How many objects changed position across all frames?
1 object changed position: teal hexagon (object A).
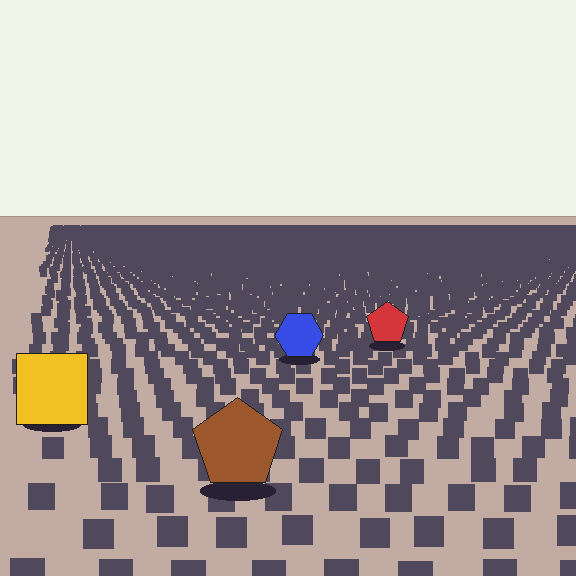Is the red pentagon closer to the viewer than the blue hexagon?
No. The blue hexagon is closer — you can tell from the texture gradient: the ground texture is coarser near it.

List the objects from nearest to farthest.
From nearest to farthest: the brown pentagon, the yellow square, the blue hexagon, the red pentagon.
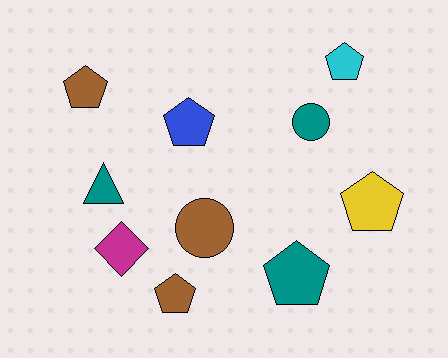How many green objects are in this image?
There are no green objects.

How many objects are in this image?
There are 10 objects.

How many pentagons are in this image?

▶ _Objective_
Copy the data character for character, but drop all pictures from the copy.

▶ _Result of this exercise_
How many objects changed position across all frames?
1 object changed position: teal hexagon (object A).
Is the red pentagon closer to the viewer than the blue hexagon?
No. The blue hexagon is closer — you can tell from the texture gradient: the ground texture is coarser near it.

List the objects from nearest to farthest.
From nearest to farthest: the brown pentagon, the yellow square, the blue hexagon, the red pentagon.
How many green objects are in this image?
There are no green objects.

How many objects are in this image?
There are 10 objects.

How many pentagons are in this image?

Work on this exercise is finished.